begin Items
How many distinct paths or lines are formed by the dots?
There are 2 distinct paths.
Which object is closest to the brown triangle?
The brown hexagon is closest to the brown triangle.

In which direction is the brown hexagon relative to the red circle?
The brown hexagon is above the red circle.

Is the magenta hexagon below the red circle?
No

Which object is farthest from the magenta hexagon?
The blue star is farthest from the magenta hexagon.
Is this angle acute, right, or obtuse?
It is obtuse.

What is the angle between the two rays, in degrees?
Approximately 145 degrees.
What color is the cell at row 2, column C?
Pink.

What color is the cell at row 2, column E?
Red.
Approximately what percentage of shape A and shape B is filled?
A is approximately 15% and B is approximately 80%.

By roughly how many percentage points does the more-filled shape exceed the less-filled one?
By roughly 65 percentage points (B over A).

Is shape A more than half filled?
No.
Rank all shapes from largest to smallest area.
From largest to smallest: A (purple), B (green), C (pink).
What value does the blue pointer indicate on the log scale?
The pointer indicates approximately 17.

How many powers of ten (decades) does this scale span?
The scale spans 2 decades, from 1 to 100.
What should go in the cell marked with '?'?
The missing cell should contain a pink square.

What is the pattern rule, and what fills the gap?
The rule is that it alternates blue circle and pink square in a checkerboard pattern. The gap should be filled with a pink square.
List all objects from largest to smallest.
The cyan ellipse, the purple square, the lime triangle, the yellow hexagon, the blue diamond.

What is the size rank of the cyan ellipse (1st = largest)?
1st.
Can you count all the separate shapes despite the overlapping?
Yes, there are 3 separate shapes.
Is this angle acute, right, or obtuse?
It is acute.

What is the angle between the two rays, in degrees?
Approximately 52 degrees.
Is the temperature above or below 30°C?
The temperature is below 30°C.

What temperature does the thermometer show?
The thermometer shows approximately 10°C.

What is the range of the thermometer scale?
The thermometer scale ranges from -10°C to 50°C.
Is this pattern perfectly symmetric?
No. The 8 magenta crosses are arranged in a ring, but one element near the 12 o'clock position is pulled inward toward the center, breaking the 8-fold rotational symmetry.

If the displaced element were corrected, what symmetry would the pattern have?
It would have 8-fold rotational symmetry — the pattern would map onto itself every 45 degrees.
end Items
**Given instruction:**
Give back the whole listing exactly as it reads.

**Finished exercise:**
How many distinct paths or lines are formed by the dots?
There are 2 distinct paths.
Which object is closest to the brown triangle?
The brown hexagon is closest to the brown triangle.

In which direction is the brown hexagon relative to the red circle?
The brown hexagon is above the red circle.

Is the magenta hexagon below the red circle?
No

Which object is farthest from the magenta hexagon?
The blue star is farthest from the magenta hexagon.
Is this angle acute, right, or obtuse?
It is obtuse.

What is the angle between the two rays, in degrees?
Approximately 145 degrees.
What color is the cell at row 2, column C?
Pink.

What color is the cell at row 2, column E?
Red.
Approximately what percentage of shape A and shape B is filled?
A is approximately 15% and B is approximately 80%.

By roughly how many percentage points does the more-filled shape exceed the less-filled one?
By roughly 65 percentage points (B over A).

Is shape A more than half filled?
No.
Rank all shapes from largest to smallest area.
From largest to smallest: A (purple), B (green), C (pink).
What value does the blue pointer indicate on the log scale?
The pointer indicates approximately 17.

How many powers of ten (decades) does this scale span?
The scale spans 2 decades, from 1 to 100.
What should go in the cell marked with '?'?
The missing cell should contain a pink square.

What is the pattern rule, and what fills the gap?
The rule is that it alternates blue circle and pink square in a checkerboard pattern. The gap should be filled with a pink square.
List all objects from largest to smallest.
The cyan ellipse, the purple square, the lime triangle, the yellow hexagon, the blue diamond.

What is the size rank of the cyan ellipse (1st = largest)?
1st.
Can you count all the separate shapes despite the overlapping?
Yes, there are 3 separate shapes.
Is this angle acute, right, or obtuse?
It is acute.

What is the angle between the two rays, in degrees?
Approximately 52 degrees.
Is the temperature above or below 30°C?
The temperature is below 30°C.

What temperature does the thermometer show?
The thermometer shows approximately 10°C.

What is the range of the thermometer scale?
The thermometer scale ranges from -10°C to 50°C.
Is this pattern perfectly symmetric?
No. The 8 magenta crosses are arranged in a ring, but one element near the 12 o'clock position is pulled inward toward the center, breaking the 8-fold rotational symmetry.

If the displaced element were corrected, what symmetry would the pattern have?
It would have 8-fold rotational symmetry — the pattern would map onto itself every 45 degrees.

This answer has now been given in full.